Stated exercise - What's needed is an exact copy of the lines from the one that contains "What are the pixel coordinates of point E?" to the end of the data below, leaving the pictures out.

Recorded data -
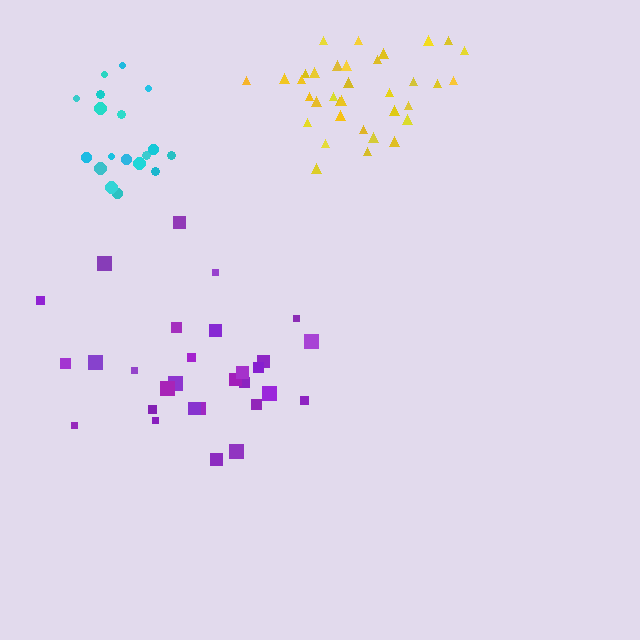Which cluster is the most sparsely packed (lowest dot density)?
Purple.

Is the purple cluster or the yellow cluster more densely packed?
Yellow.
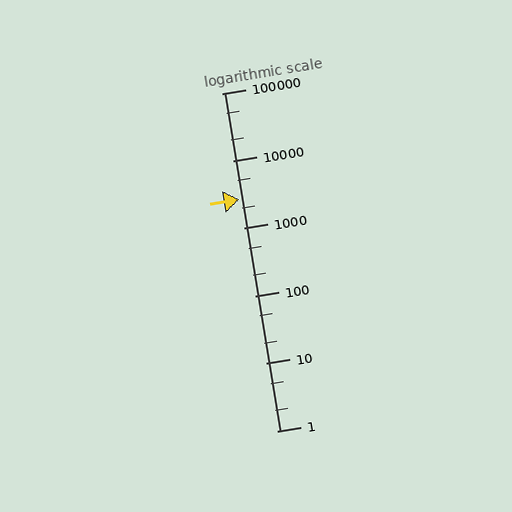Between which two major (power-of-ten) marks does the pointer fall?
The pointer is between 1000 and 10000.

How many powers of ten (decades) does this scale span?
The scale spans 5 decades, from 1 to 100000.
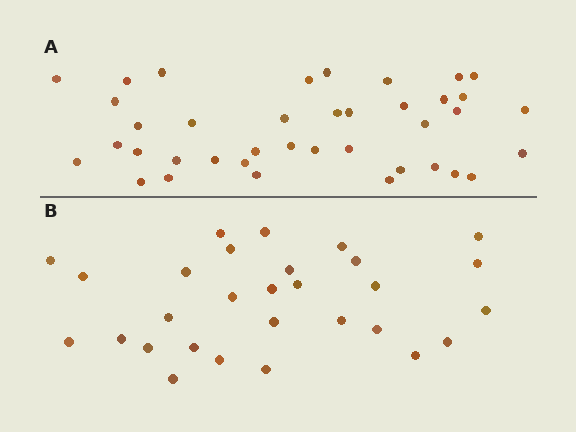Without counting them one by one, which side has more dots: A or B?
Region A (the top region) has more dots.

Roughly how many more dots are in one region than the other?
Region A has roughly 10 or so more dots than region B.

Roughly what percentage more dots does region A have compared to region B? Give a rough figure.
About 35% more.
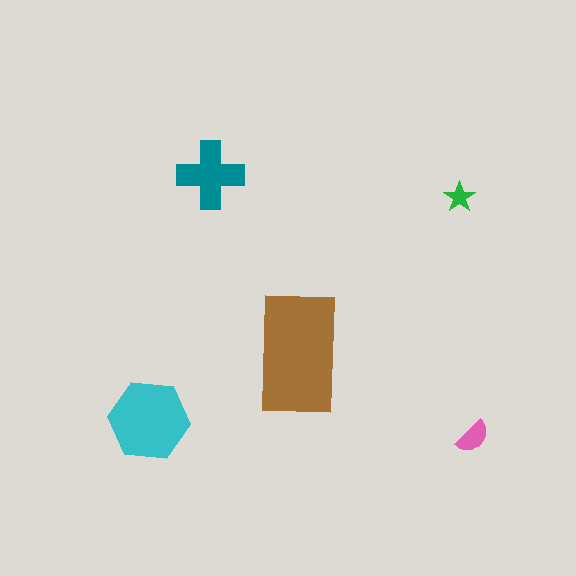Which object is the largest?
The brown rectangle.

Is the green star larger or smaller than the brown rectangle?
Smaller.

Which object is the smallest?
The green star.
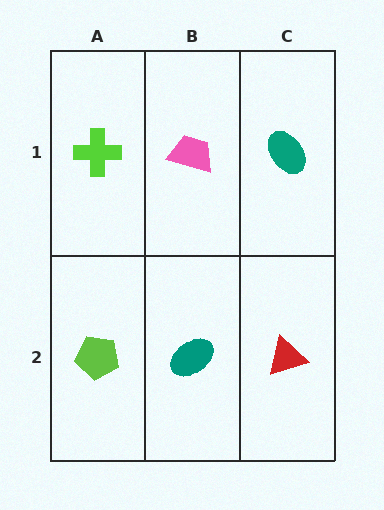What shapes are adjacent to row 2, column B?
A pink trapezoid (row 1, column B), a lime pentagon (row 2, column A), a red triangle (row 2, column C).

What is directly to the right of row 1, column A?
A pink trapezoid.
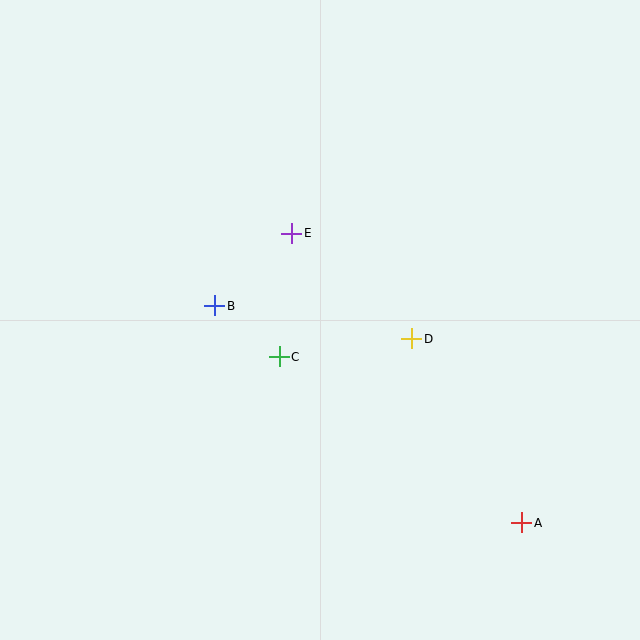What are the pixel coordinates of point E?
Point E is at (292, 233).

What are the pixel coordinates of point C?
Point C is at (279, 357).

Response to this task -
What are the pixel coordinates of point E?
Point E is at (292, 233).

What are the pixel coordinates of point C?
Point C is at (279, 357).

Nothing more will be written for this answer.